> Prompt
Copy out each line exactly; pictures stay out of the copy.

[Illustrated geometry question entries]
....................

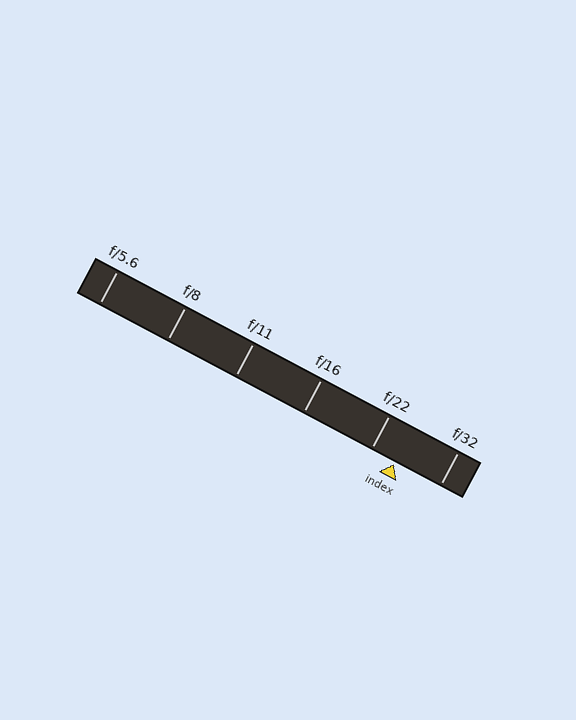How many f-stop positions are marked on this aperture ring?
There are 6 f-stop positions marked.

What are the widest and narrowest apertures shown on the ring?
The widest aperture shown is f/5.6 and the narrowest is f/32.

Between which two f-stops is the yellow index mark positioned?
The index mark is between f/22 and f/32.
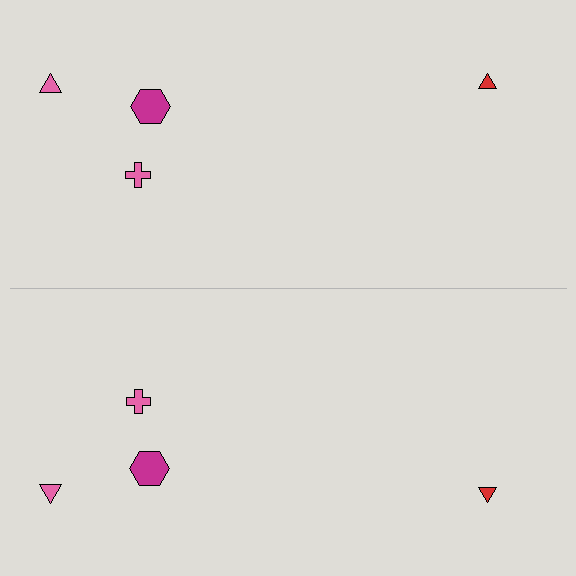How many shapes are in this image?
There are 8 shapes in this image.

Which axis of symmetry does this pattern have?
The pattern has a horizontal axis of symmetry running through the center of the image.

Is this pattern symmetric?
Yes, this pattern has bilateral (reflection) symmetry.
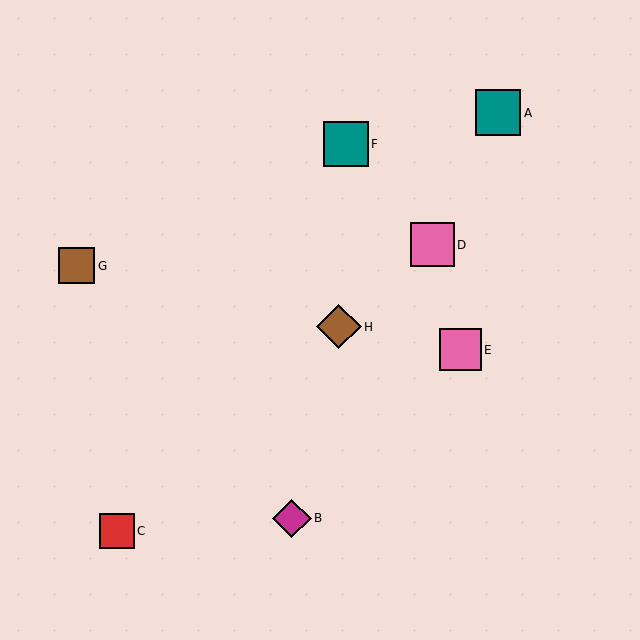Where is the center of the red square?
The center of the red square is at (117, 531).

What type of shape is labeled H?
Shape H is a brown diamond.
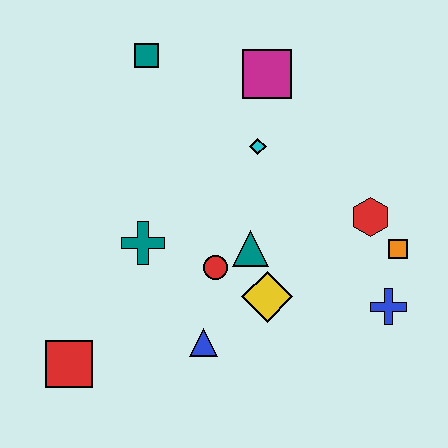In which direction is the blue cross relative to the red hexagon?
The blue cross is below the red hexagon.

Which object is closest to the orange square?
The red hexagon is closest to the orange square.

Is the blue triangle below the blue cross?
Yes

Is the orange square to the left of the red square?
No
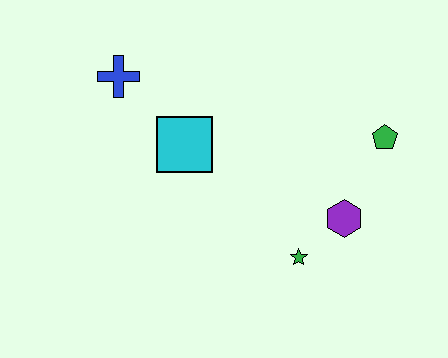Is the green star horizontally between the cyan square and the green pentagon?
Yes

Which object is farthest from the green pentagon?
The blue cross is farthest from the green pentagon.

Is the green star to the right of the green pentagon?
No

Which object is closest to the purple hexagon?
The green star is closest to the purple hexagon.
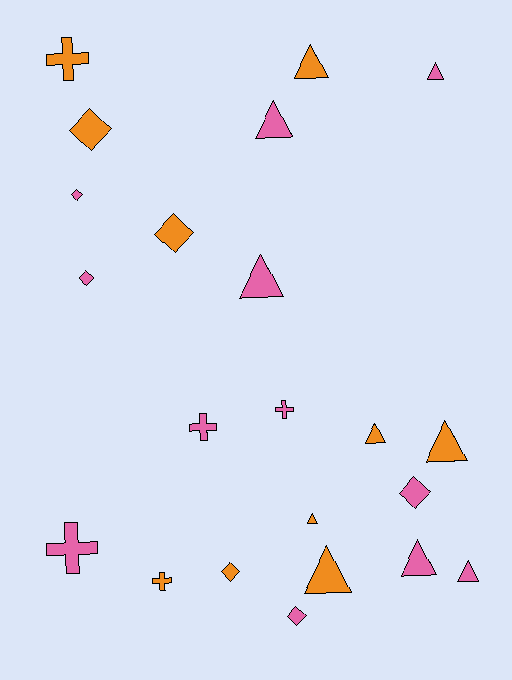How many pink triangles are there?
There are 5 pink triangles.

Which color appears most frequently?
Pink, with 12 objects.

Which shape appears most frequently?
Triangle, with 10 objects.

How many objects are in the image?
There are 22 objects.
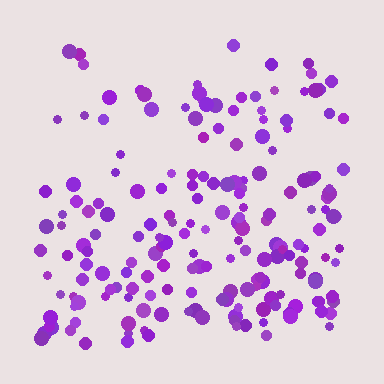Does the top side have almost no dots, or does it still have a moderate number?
Still a moderate number, just noticeably fewer than the bottom.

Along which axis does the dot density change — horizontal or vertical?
Vertical.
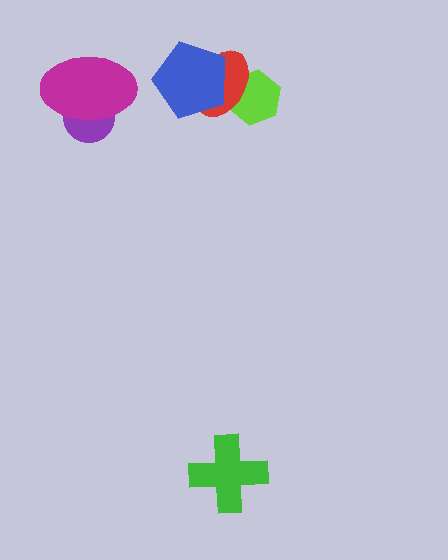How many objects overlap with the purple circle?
1 object overlaps with the purple circle.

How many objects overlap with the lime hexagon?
1 object overlaps with the lime hexagon.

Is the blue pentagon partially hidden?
No, no other shape covers it.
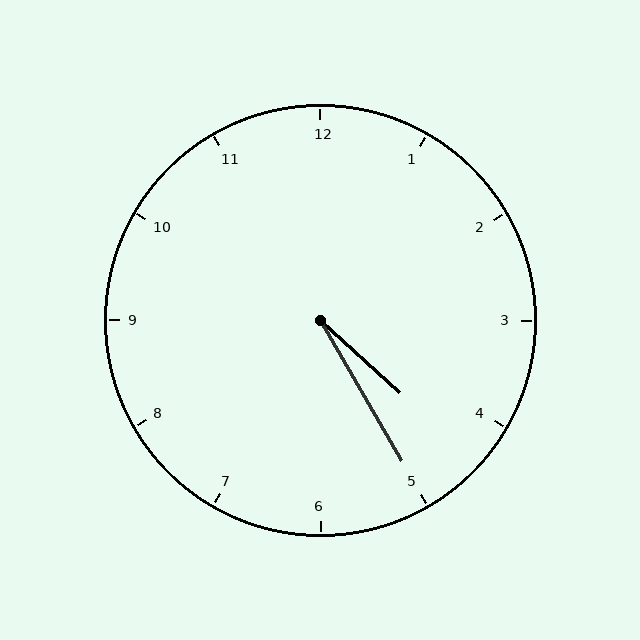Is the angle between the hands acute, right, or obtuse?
It is acute.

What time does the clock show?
4:25.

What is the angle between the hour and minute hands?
Approximately 18 degrees.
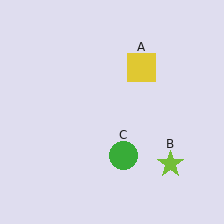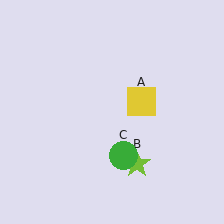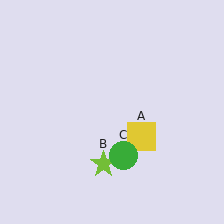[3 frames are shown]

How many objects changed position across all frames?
2 objects changed position: yellow square (object A), lime star (object B).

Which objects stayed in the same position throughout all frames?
Green circle (object C) remained stationary.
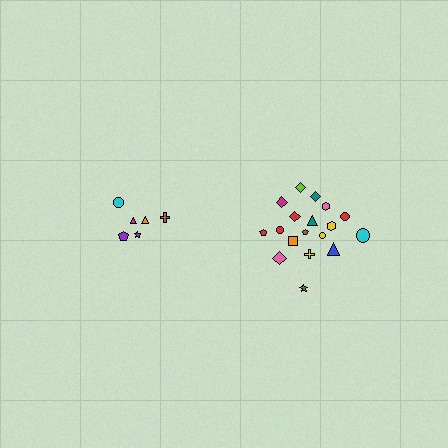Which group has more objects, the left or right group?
The right group.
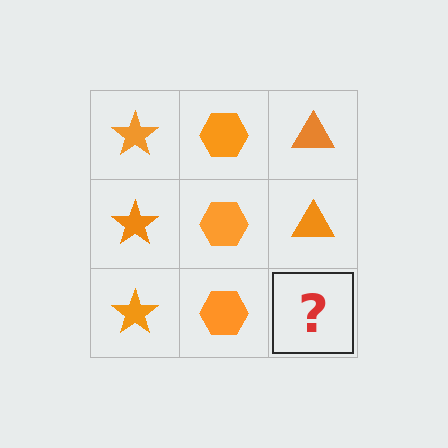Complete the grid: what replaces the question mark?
The question mark should be replaced with an orange triangle.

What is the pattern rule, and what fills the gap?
The rule is that each column has a consistent shape. The gap should be filled with an orange triangle.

....................

> Correct answer
How many f-stop positions are marked on this aperture ring?
There are 6 f-stop positions marked.

What are the widest and narrowest apertures shown on the ring?
The widest aperture shown is f/5.6 and the narrowest is f/32.

Between which two f-stops is the yellow index mark positioned?
The index mark is between f/22 and f/32.
How many shapes are in this image?
There are 8 shapes in this image.

Which axis of symmetry does this pattern have?
The pattern has a horizontal axis of symmetry running through the center of the image.

Is this pattern symmetric?
Yes, this pattern has bilateral (reflection) symmetry.
Where is the center of the red square?
The center of the red square is at (117, 531).

What type of shape is labeled H?
Shape H is a brown diamond.
In which direction is the blue cross relative to the red hexagon?
The blue cross is below the red hexagon.

Which object is closest to the orange square?
The red hexagon is closest to the orange square.

Is the blue triangle below the blue cross?
Yes

Is the orange square to the left of the red square?
No
Is the green star horizontally between the cyan square and the green pentagon?
Yes

Which object is farthest from the green pentagon?
The blue cross is farthest from the green pentagon.

Is the green star to the right of the green pentagon?
No

Which object is closest to the purple hexagon?
The green star is closest to the purple hexagon.
How many pink triangles are there?
There are 5 pink triangles.

Which color appears most frequently?
Pink, with 12 objects.

Which shape appears most frequently?
Triangle, with 10 objects.

How many objects are in the image?
There are 22 objects.
Does the top side have almost no dots, or does it still have a moderate number?
Still a moderate number, just noticeably fewer than the bottom.

Along which axis does the dot density change — horizontal or vertical?
Vertical.
How many objects overlap with the purple circle?
1 object overlaps with the purple circle.

How many objects overlap with the lime hexagon?
1 object overlaps with the lime hexagon.

Is the blue pentagon partially hidden?
No, no other shape covers it.
Is the angle between the hands acute, right, or obtuse?
It is acute.

What time does the clock show?
4:25.

What is the angle between the hour and minute hands?
Approximately 18 degrees.
[3 frames are shown]

How many objects changed position across all frames?
2 objects changed position: yellow square (object A), lime star (object B).

Which objects stayed in the same position throughout all frames?
Green circle (object C) remained stationary.
Which group has more objects, the left or right group?
The right group.
Complete the grid: what replaces the question mark?
The question mark should be replaced with an orange triangle.

What is the pattern rule, and what fills the gap?
The rule is that each column has a consistent shape. The gap should be filled with an orange triangle.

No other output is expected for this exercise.